- [WHAT YOU NEED TO DO]:
Leave the pictures out and copy exactly the lines from the line containing "Is the magenta" to the line containing "How many degrees", both lines included.

- [MATERIAL SUPPLIED]:
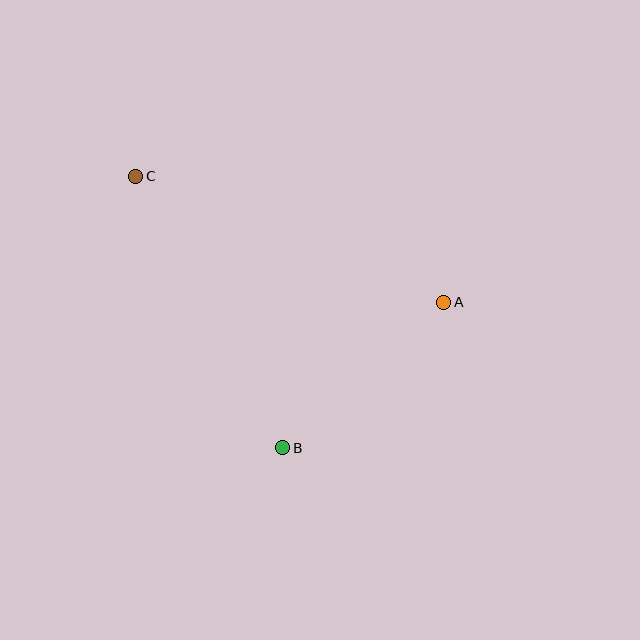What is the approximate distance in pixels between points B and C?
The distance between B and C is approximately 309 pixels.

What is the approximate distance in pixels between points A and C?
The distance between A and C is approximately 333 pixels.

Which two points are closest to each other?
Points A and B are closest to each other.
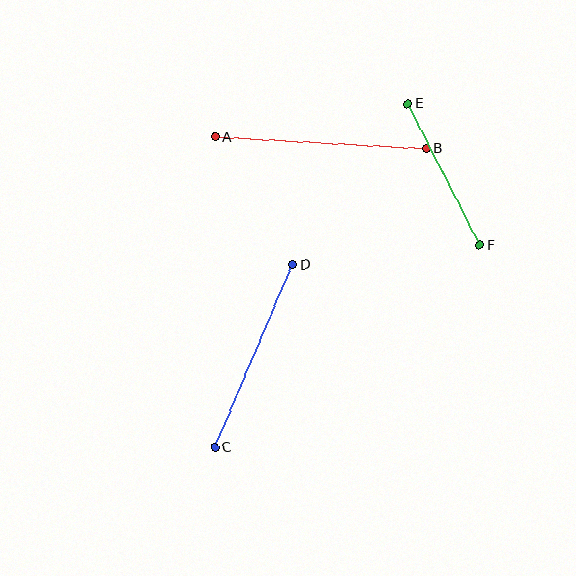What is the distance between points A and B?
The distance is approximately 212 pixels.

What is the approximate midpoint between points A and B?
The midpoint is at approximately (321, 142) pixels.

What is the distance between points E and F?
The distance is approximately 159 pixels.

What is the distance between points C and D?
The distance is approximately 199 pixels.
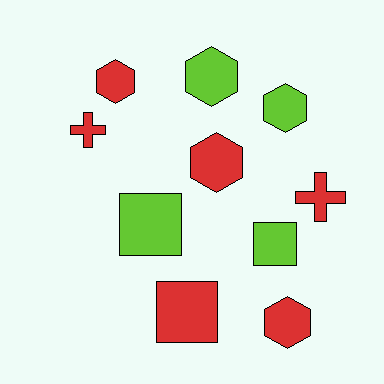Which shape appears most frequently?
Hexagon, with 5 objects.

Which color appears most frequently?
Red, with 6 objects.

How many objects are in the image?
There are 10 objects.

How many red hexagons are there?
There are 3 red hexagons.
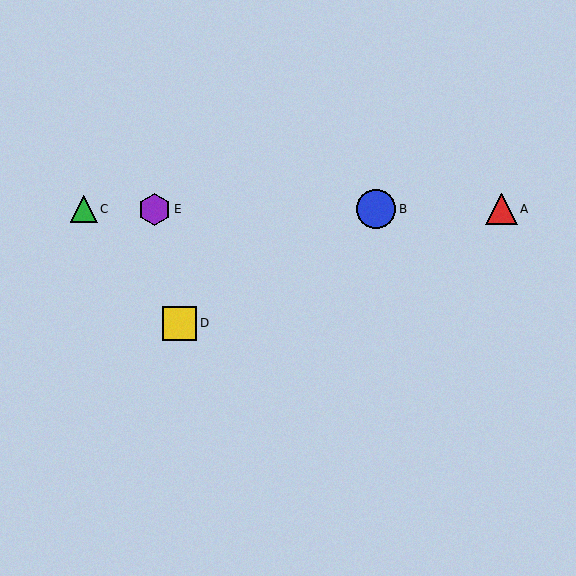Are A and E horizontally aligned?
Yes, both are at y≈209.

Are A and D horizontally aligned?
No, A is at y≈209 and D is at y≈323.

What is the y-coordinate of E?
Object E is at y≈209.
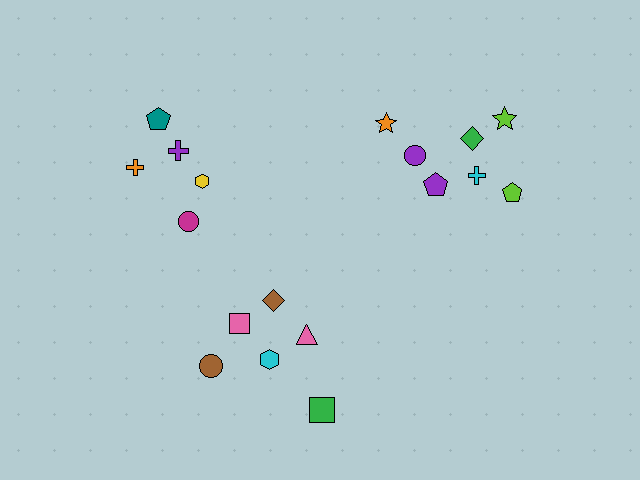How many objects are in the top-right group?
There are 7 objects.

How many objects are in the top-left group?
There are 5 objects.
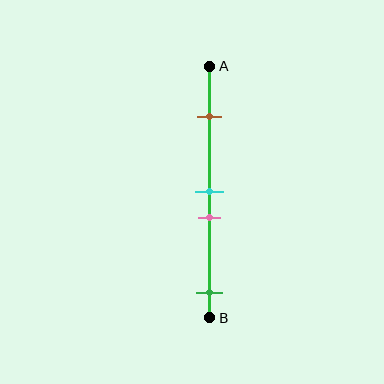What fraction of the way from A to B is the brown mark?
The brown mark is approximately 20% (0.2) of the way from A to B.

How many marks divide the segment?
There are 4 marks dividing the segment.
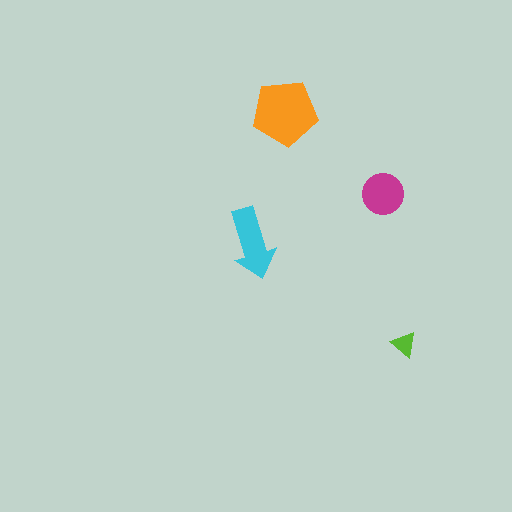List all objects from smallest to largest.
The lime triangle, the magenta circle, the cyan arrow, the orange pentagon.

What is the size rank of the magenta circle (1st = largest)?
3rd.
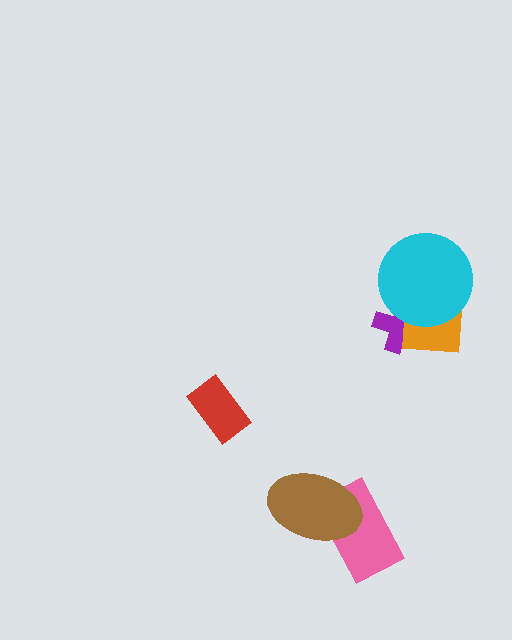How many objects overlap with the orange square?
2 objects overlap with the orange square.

---

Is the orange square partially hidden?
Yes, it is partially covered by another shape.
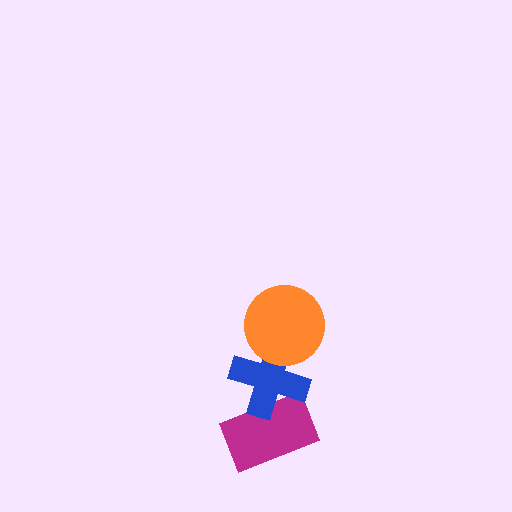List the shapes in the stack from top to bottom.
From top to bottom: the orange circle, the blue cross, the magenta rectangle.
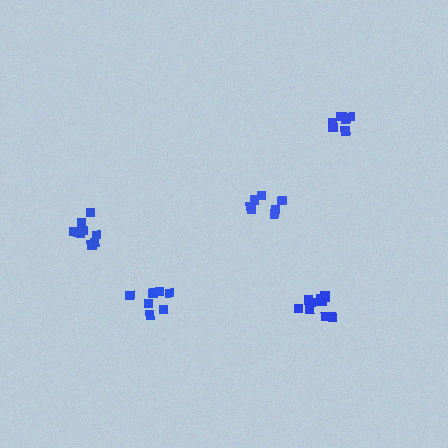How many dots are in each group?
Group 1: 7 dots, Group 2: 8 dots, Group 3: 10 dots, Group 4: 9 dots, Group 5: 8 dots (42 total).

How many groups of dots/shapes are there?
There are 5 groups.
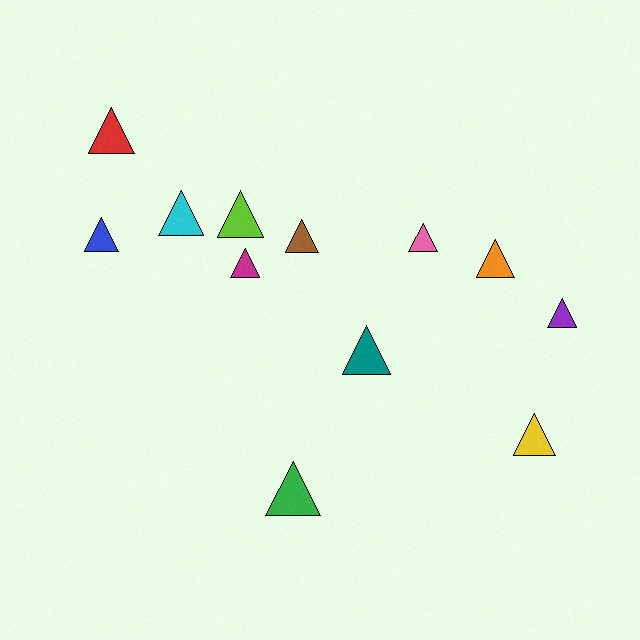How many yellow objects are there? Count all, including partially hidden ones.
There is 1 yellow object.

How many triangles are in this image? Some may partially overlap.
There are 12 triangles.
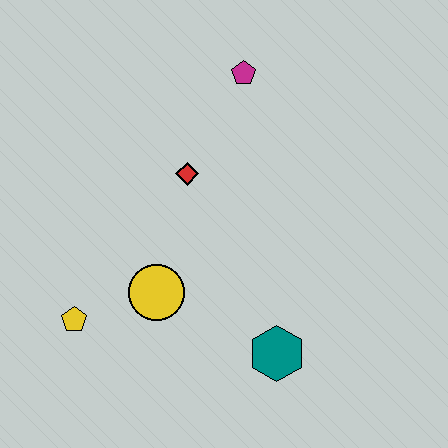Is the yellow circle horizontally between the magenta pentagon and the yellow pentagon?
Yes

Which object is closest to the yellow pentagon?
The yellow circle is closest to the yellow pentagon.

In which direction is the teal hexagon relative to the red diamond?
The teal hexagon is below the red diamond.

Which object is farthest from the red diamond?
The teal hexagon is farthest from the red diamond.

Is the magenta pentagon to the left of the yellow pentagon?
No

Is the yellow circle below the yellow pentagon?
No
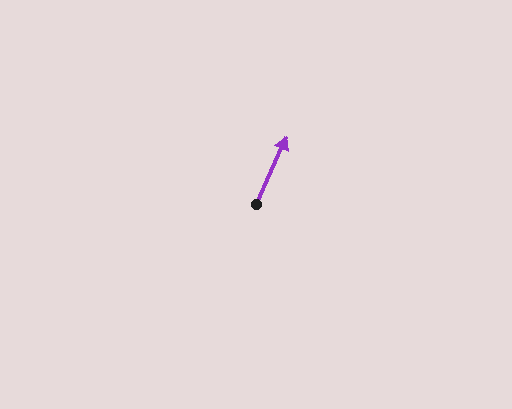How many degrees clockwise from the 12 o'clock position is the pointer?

- [OUTPUT BELOW]:
Is the magenta pentagon to the left of the yellow pentagon?
No

Is the yellow circle below the yellow pentagon?
No
How many degrees clockwise from the 12 o'clock position is the pointer?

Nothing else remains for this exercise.